● WRITTEN REQUEST:
Each record is to be transcribed exactly.

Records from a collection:

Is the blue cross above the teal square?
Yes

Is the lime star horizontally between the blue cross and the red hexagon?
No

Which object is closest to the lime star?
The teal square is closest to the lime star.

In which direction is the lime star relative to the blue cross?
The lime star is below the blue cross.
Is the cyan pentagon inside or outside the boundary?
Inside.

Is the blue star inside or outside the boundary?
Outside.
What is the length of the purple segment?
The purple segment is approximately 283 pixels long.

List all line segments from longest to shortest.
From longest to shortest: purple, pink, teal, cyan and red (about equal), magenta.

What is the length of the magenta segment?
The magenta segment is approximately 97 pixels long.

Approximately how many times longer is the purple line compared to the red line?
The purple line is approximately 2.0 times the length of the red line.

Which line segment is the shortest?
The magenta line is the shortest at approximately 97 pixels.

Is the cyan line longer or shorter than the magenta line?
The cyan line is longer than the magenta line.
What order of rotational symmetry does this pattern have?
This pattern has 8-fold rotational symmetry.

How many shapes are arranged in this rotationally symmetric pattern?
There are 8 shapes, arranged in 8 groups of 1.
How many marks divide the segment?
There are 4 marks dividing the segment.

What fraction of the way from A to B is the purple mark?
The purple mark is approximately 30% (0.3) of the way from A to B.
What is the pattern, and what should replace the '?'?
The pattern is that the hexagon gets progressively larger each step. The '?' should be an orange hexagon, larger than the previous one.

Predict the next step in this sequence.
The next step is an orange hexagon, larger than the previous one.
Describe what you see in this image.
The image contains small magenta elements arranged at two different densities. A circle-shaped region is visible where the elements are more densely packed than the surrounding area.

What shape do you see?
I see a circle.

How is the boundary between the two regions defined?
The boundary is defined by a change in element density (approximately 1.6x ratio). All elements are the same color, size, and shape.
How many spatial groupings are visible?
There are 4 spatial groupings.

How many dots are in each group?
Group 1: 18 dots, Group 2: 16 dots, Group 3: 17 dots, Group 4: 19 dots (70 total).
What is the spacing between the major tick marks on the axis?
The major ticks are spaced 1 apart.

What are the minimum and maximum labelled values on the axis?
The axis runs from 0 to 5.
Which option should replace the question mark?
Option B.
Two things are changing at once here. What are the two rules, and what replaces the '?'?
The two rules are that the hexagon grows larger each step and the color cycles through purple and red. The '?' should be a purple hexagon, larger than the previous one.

● FINAL RESULT:
Is the blue cross above the teal square?
Yes

Is the lime star horizontally between the blue cross and the red hexagon?
No

Which object is closest to the lime star?
The teal square is closest to the lime star.

In which direction is the lime star relative to the blue cross?
The lime star is below the blue cross.
Is the cyan pentagon inside or outside the boundary?
Inside.

Is the blue star inside or outside the boundary?
Outside.
What is the length of the purple segment?
The purple segment is approximately 283 pixels long.

List all line segments from longest to shortest.
From longest to shortest: purple, pink, teal, cyan and red (about equal), magenta.

What is the length of the magenta segment?
The magenta segment is approximately 97 pixels long.

Approximately how many times longer is the purple line compared to the red line?
The purple line is approximately 2.0 times the length of the red line.

Which line segment is the shortest?
The magenta line is the shortest at approximately 97 pixels.

Is the cyan line longer or shorter than the magenta line?
The cyan line is longer than the magenta line.
What order of rotational symmetry does this pattern have?
This pattern has 8-fold rotational symmetry.

How many shapes are arranged in this rotationally symmetric pattern?
There are 8 shapes, arranged in 8 groups of 1.
How many marks divide the segment?
There are 4 marks dividing the segment.

What fraction of the way from A to B is the purple mark?
The purple mark is approximately 30% (0.3) of the way from A to B.
What is the pattern, and what should replace the '?'?
The pattern is that the hexagon gets progressively larger each step. The '?' should be an orange hexagon, larger than the previous one.

Predict the next step in this sequence.
The next step is an orange hexagon, larger than the previous one.
Describe what you see in this image.
The image contains small magenta elements arranged at two different densities. A circle-shaped region is visible where the elements are more densely packed than the surrounding area.

What shape do you see?
I see a circle.

How is the boundary between the two regions defined?
The boundary is defined by a change in element density (approximately 1.6x ratio). All elements are the same color, size, and shape.
How many spatial groupings are visible?
There are 4 spatial groupings.

How many dots are in each group?
Group 1: 18 dots, Group 2: 16 dots, Group 3: 17 dots, Group 4: 19 dots (70 total).
What is the spacing between the major tick marks on the axis?
The major ticks are spaced 1 apart.

What are the minimum and maximum labelled values on the axis?
The axis runs from 0 to 5.
Which option should replace the question mark?
Option B.
Two things are changing at once here. What are the two rules, and what replaces the '?'?
The two rules are that the hexagon grows larger each step and the color cycles through purple and red. The '?' should be a purple hexagon, larger than the previous one.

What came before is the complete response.